RECORDS FOR THE TASK:
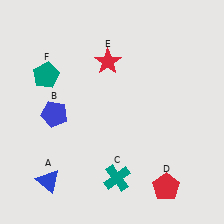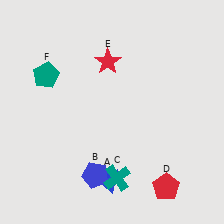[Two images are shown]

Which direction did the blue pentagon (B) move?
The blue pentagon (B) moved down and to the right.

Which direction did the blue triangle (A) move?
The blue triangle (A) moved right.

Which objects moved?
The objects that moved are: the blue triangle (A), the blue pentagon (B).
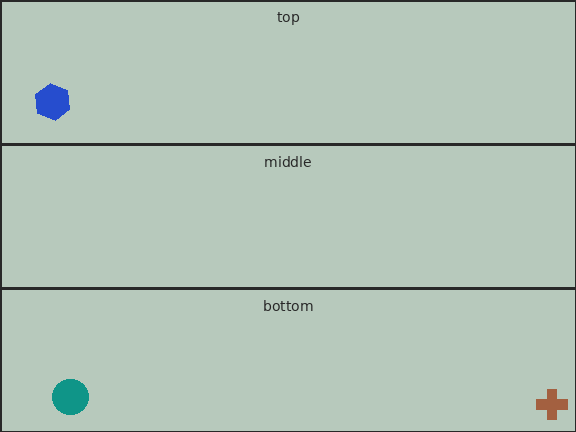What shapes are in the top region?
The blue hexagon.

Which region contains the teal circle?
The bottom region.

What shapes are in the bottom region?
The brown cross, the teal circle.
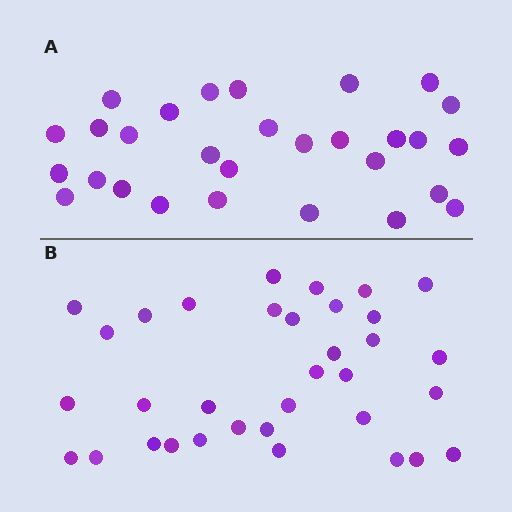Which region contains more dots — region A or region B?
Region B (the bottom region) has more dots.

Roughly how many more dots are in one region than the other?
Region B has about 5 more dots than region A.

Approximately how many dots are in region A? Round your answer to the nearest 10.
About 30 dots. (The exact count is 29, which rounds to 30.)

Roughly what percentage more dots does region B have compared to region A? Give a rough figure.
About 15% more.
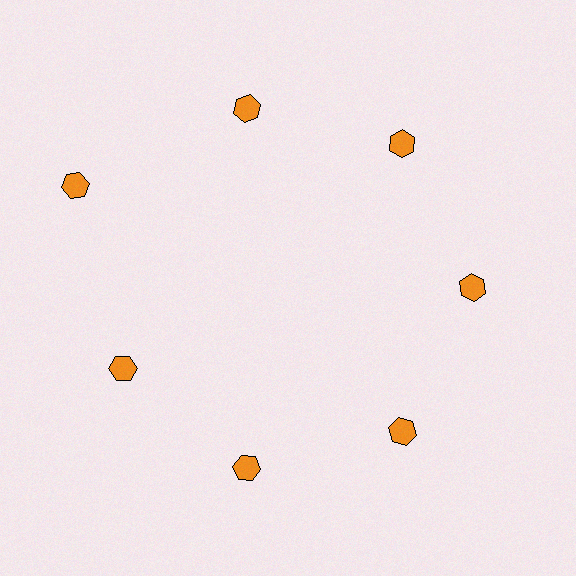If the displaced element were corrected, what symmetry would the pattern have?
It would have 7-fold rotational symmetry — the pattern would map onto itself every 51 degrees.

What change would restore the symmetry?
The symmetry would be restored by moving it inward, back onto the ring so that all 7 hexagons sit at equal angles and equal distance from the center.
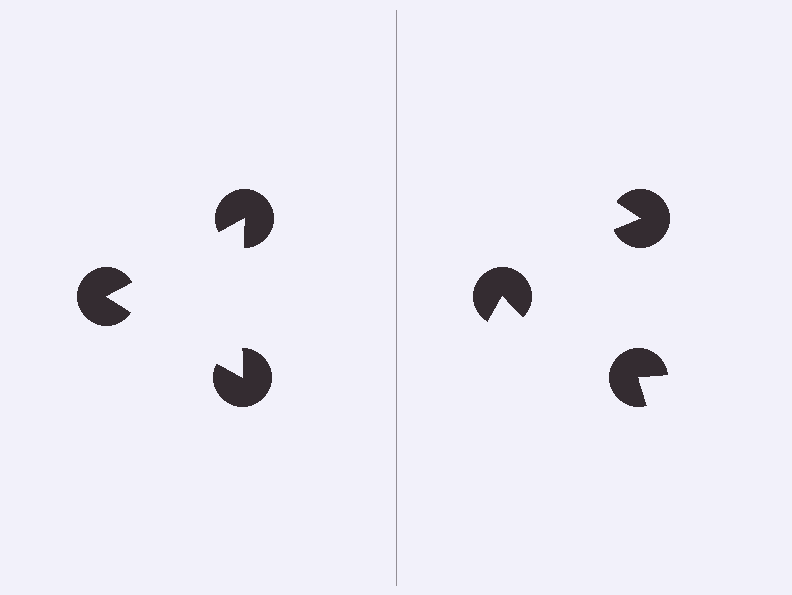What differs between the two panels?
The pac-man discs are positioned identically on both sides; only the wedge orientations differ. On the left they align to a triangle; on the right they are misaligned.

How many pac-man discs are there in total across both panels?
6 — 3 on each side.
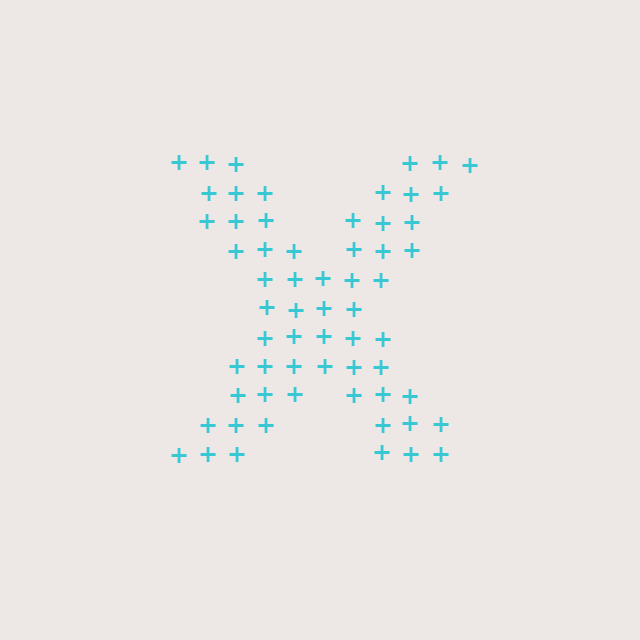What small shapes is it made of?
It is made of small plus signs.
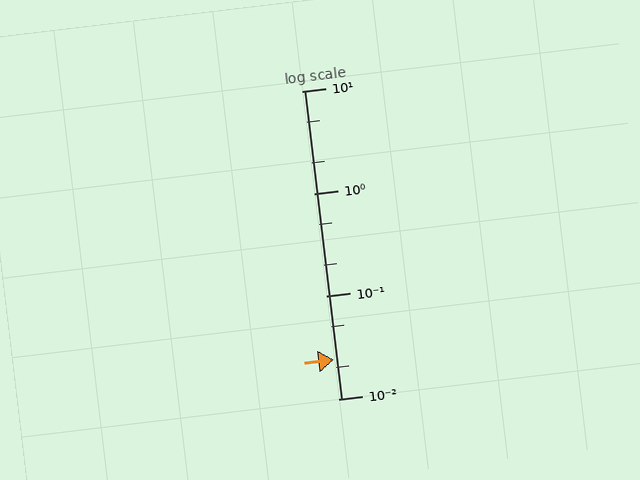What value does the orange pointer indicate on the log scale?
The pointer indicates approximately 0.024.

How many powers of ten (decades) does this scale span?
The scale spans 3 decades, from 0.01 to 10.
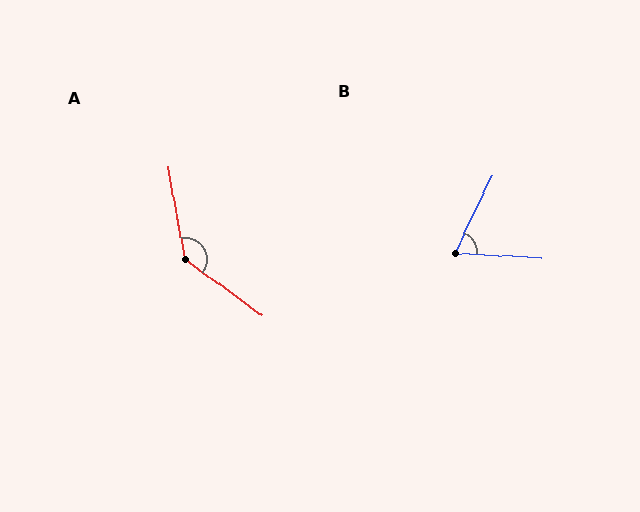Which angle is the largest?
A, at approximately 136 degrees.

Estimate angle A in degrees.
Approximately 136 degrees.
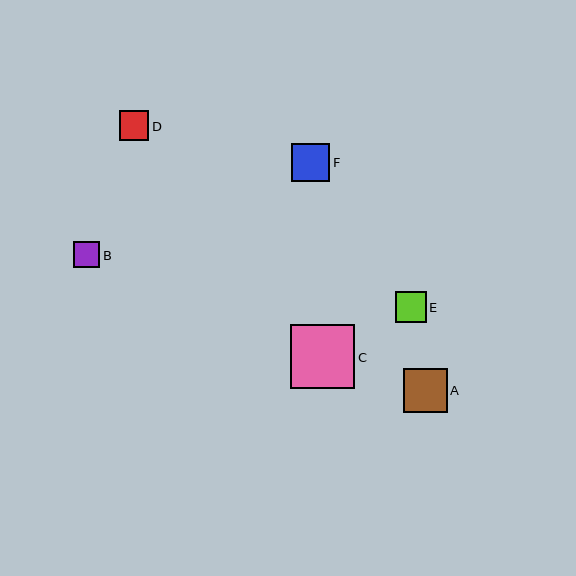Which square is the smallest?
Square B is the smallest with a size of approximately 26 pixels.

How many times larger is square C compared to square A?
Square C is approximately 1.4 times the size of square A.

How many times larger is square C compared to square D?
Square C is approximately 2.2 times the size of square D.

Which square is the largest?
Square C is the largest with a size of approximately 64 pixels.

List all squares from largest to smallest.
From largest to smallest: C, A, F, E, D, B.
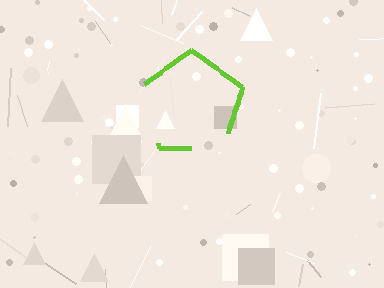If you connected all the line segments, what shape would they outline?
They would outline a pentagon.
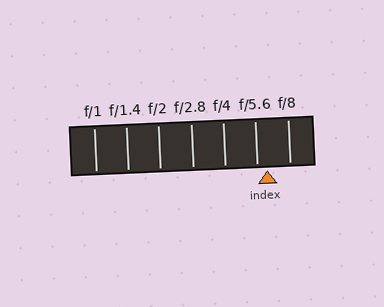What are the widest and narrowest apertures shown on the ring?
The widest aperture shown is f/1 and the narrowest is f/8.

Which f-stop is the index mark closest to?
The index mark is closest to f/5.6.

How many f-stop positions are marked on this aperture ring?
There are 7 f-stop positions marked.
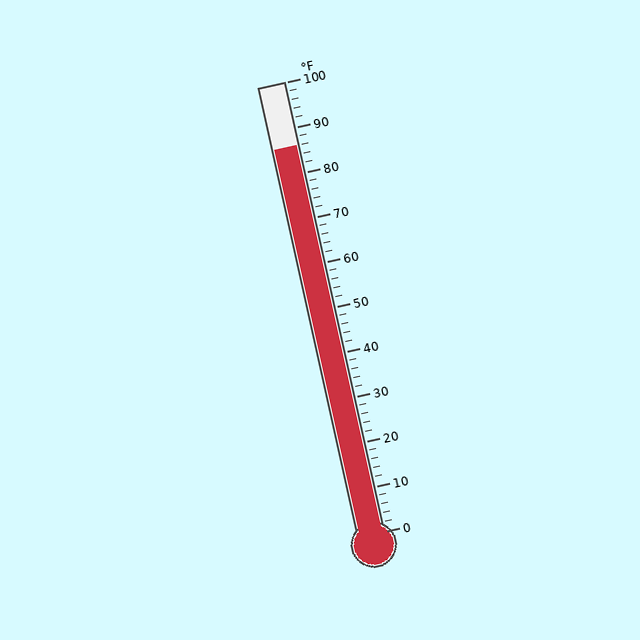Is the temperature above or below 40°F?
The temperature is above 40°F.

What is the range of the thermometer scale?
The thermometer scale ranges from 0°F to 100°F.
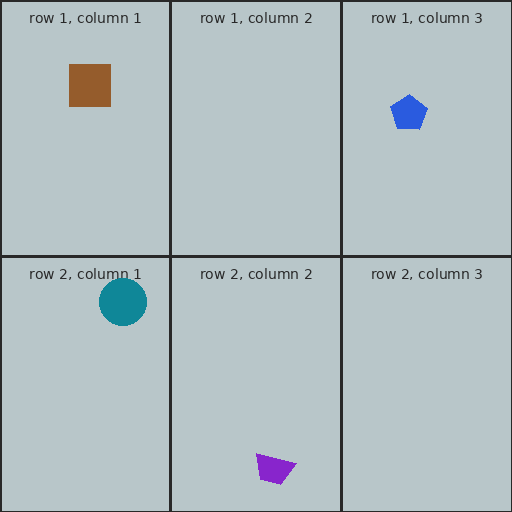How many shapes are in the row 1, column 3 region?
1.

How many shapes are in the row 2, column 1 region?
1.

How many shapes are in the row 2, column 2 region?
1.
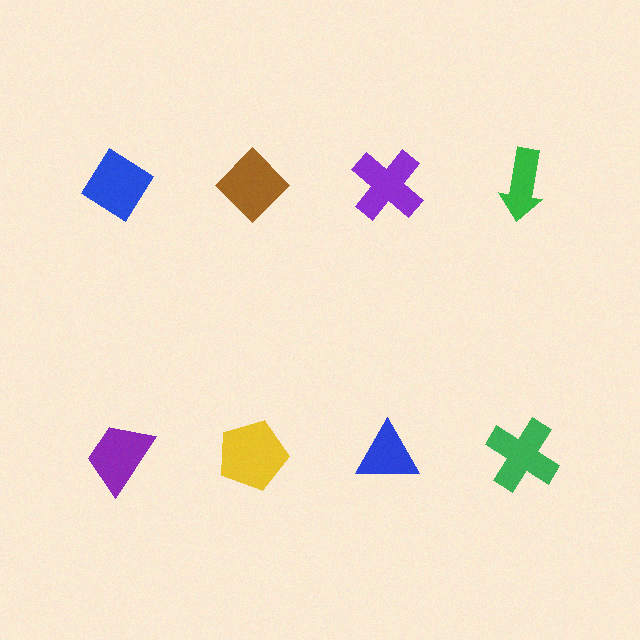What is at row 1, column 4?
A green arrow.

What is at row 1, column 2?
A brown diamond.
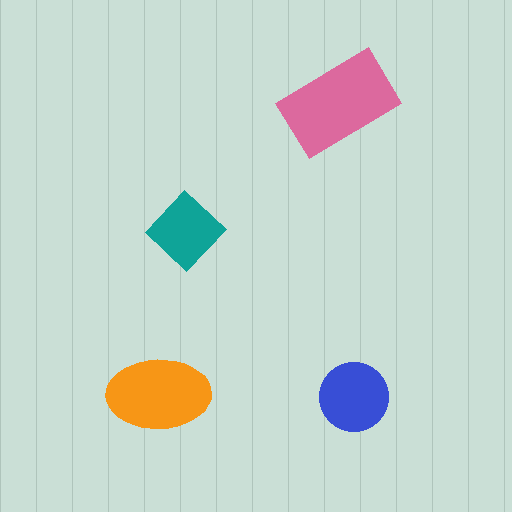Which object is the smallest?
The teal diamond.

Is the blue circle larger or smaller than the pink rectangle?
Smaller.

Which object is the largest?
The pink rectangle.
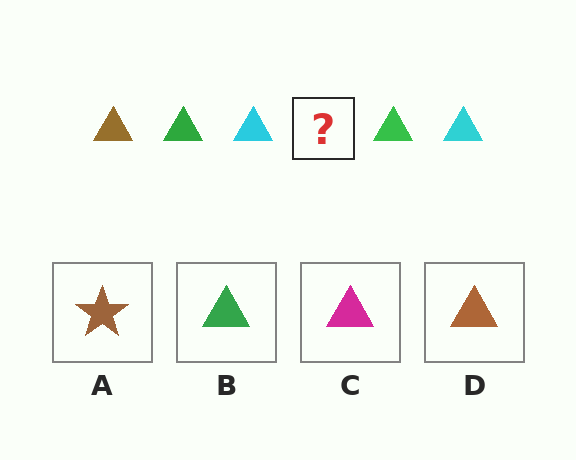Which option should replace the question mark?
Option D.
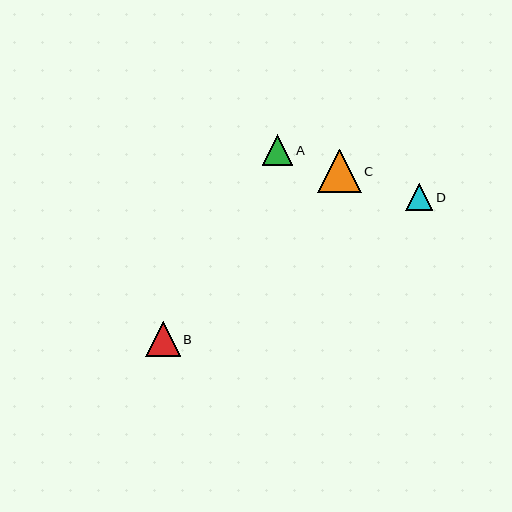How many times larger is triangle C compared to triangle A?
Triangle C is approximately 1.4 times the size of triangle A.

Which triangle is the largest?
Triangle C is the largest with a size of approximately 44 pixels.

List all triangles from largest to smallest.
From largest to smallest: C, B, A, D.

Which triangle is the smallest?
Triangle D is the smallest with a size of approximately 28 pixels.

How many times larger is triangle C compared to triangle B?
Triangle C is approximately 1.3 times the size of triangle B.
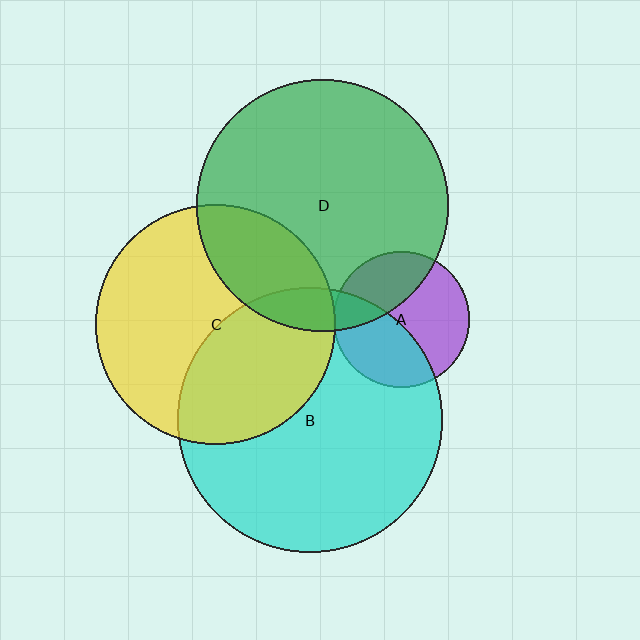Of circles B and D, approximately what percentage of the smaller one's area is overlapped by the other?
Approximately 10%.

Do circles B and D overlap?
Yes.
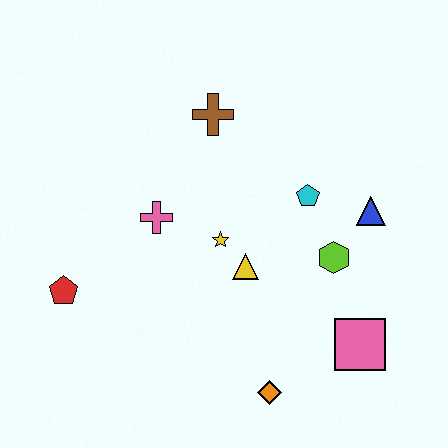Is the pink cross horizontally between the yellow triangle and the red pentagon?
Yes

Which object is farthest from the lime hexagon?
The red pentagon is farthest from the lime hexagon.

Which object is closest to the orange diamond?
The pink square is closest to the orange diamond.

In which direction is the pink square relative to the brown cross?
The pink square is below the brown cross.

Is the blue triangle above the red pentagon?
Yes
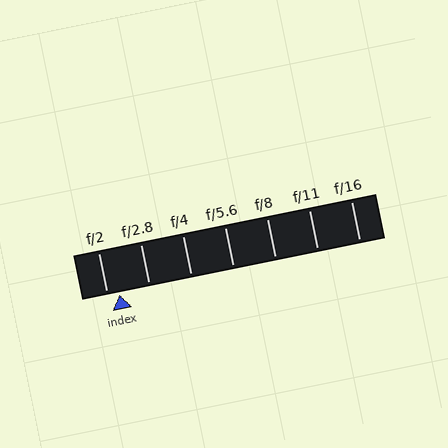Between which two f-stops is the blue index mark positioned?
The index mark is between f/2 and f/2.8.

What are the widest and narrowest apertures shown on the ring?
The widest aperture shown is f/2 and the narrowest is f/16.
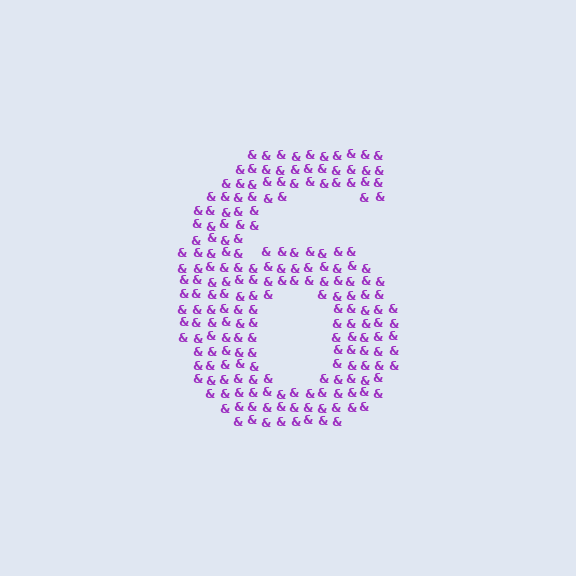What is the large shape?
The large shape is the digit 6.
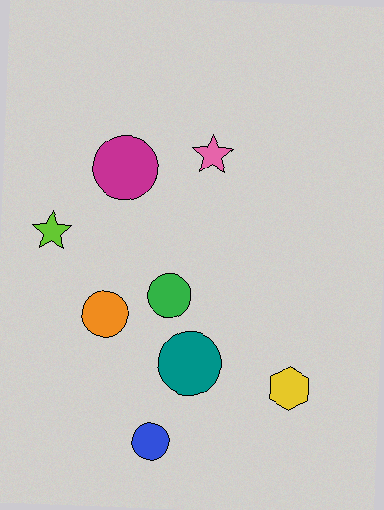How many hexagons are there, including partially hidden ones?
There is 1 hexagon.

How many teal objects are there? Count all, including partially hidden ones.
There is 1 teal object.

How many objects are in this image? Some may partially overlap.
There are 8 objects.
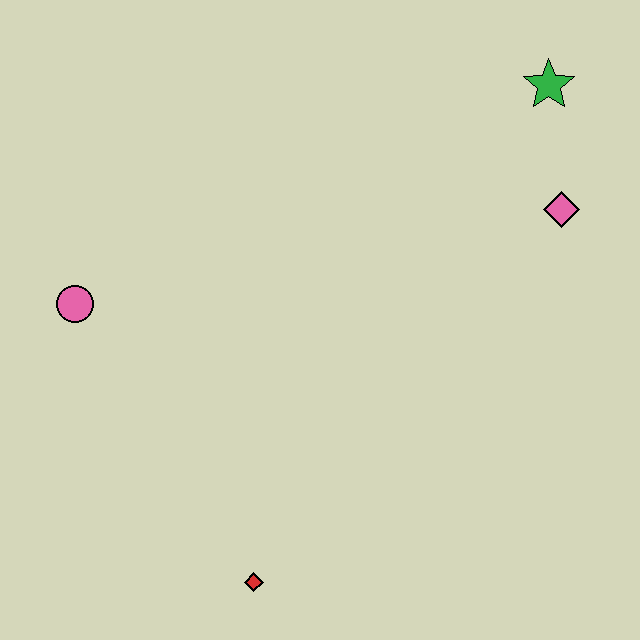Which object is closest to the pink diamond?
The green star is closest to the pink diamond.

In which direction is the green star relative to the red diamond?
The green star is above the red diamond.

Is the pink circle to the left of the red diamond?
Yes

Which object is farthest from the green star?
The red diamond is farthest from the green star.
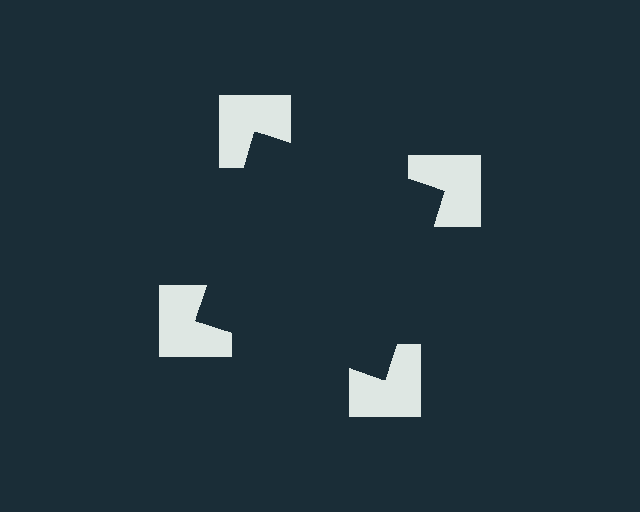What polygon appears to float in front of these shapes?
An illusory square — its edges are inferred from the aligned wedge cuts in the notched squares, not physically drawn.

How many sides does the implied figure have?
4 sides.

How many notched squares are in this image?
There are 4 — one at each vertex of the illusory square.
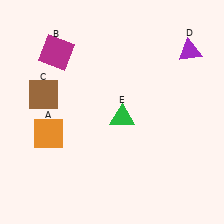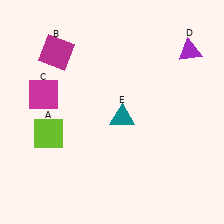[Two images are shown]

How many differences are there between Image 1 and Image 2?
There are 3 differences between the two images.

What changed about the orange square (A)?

THE TASK: Take the lines from the one containing "How many sides does the implied figure have?" through the final line of the listing above and print them exactly, including both ends but no pictures.

EXPECTED OUTPUT:
How many sides does the implied figure have?
4 sides.

How many notched squares are in this image?
There are 4 — one at each vertex of the illusory square.
[Two images are shown]

How many differences are there between Image 1 and Image 2?
There are 3 differences between the two images.

What changed about the orange square (A)?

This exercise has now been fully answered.